══ PROVIDED ENTRIES ══
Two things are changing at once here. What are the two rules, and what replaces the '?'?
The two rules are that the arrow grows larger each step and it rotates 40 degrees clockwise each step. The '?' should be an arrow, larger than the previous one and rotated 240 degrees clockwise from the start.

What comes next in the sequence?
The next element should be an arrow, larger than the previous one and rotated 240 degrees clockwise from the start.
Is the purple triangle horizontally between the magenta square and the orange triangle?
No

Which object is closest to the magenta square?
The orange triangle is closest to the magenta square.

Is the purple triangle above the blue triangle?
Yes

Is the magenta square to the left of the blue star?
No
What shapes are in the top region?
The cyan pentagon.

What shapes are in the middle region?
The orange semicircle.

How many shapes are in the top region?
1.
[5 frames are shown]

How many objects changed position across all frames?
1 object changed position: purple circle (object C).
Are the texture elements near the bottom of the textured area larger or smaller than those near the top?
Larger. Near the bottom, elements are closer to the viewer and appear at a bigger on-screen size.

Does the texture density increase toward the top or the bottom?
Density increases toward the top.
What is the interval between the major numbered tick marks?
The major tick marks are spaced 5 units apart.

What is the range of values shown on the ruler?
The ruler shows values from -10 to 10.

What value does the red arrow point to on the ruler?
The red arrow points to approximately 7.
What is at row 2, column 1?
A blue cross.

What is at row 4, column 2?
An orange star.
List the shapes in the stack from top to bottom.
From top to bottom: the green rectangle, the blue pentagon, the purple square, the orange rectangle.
═══
══ PROVIDED ENTRIES ══
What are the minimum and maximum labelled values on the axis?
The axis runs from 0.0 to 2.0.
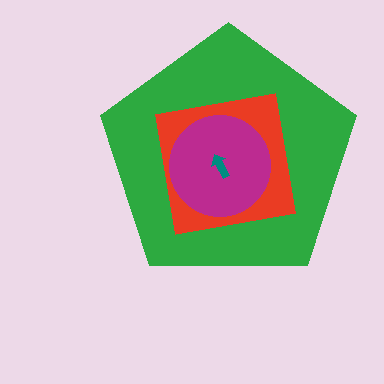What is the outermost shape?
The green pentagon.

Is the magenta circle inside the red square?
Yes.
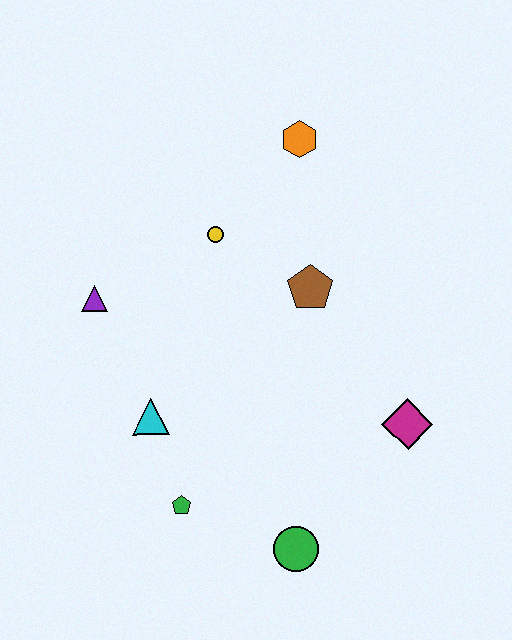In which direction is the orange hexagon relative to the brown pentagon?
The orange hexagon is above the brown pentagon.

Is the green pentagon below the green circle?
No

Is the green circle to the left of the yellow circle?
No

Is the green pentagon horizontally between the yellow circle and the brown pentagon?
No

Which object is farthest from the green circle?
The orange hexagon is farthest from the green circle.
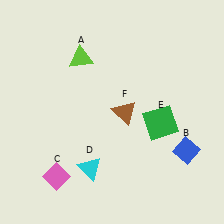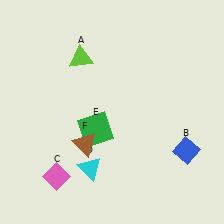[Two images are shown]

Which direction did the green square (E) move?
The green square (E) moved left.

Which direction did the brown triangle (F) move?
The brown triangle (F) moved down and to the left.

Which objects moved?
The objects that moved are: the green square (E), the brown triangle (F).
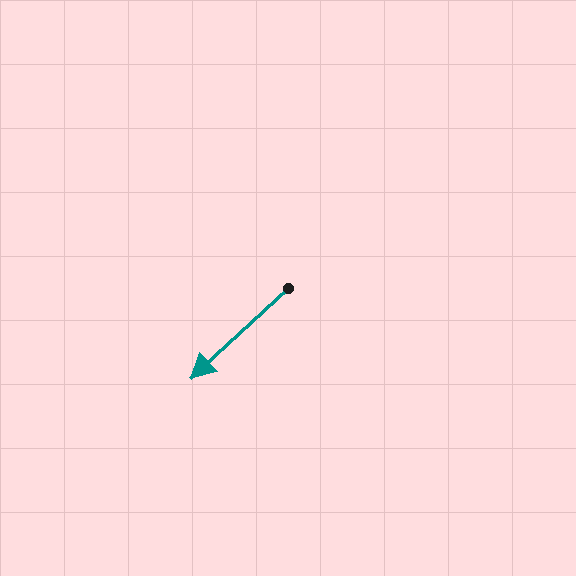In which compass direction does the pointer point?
═══
══ PROVIDED ENTRIES ══
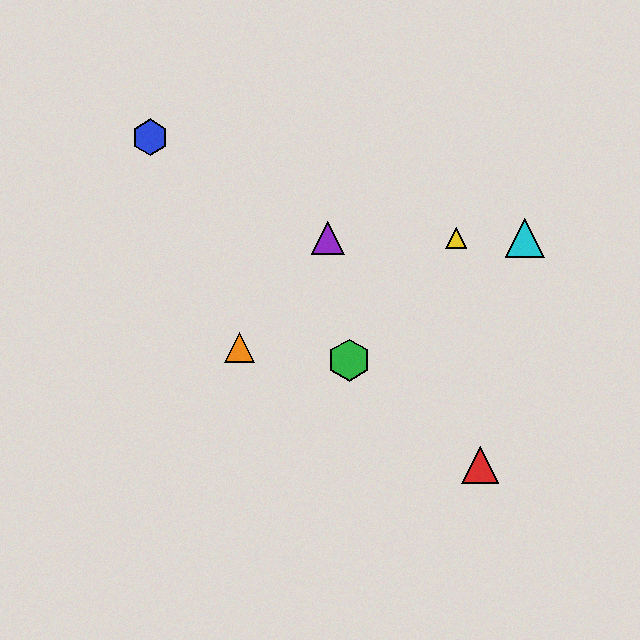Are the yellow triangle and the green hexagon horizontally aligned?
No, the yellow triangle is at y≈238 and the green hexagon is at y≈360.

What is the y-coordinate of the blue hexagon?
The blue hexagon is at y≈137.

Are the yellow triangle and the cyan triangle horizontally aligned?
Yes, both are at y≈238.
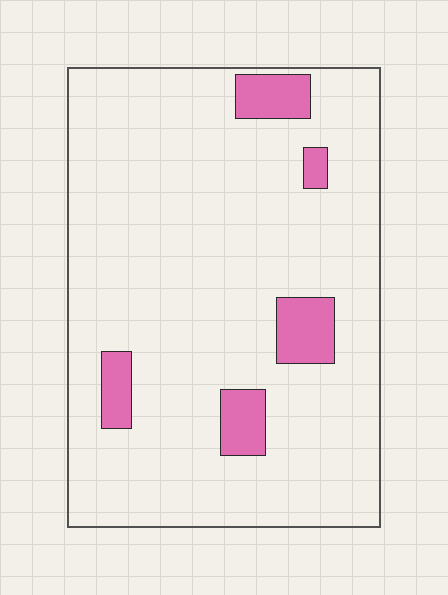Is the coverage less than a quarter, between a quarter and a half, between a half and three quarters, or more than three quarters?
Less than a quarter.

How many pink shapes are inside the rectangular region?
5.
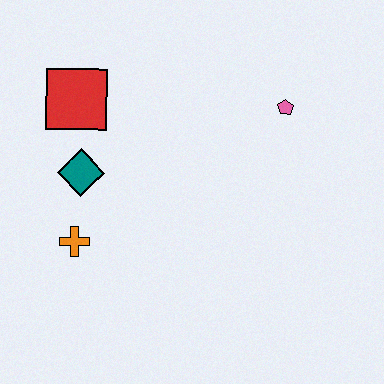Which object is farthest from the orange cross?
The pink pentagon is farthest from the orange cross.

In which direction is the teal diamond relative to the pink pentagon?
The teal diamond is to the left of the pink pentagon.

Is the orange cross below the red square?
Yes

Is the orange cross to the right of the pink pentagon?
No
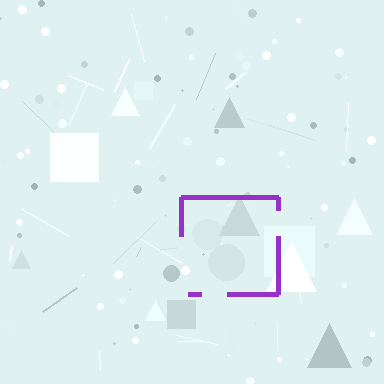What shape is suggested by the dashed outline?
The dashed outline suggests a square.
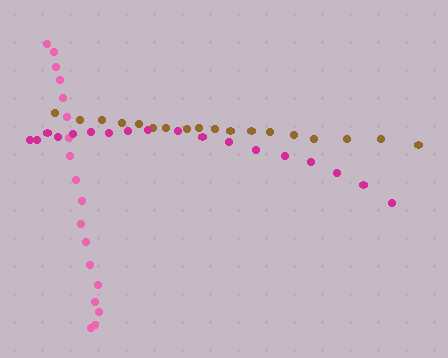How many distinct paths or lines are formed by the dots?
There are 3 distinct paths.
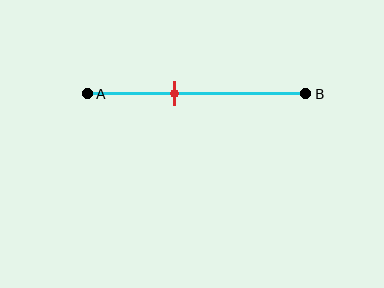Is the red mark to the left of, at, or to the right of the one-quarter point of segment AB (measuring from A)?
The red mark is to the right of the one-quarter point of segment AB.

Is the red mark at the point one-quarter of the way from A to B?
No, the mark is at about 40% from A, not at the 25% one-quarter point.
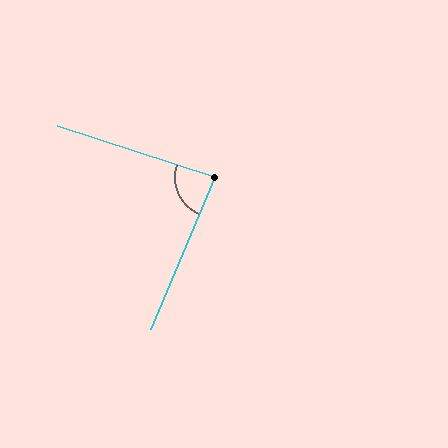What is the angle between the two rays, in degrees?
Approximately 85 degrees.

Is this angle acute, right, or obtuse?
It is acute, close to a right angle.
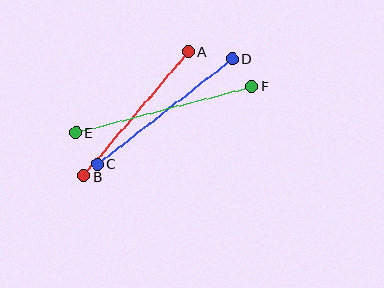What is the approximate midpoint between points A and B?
═══
▶ TASK INSTRUCTIONS
In the listing above, find the line with "Is the green pentagon below the green circle?" and the line with "In which compass". Set down both and every line between them, minus the pictures.

▶ EXPECTED ANSWER
Is the green pentagon below the green circle?
No

Is the green circle to the left of the yellow circle?
No

Is the green pentagon horizontally between the yellow circle and the brown pentagon?
No

Which object is farthest from the green circle?
The orange hexagon is farthest from the green circle.
[Two images are shown]

Which direction did the green square (E) move?
The green square (E) moved left.

Which direction did the brown triangle (F) move?
The brown triangle (F) moved down and to the left.

Which objects moved?
The objects that moved are: the green square (E), the brown triangle (F).
In which compass direction does the pointer point?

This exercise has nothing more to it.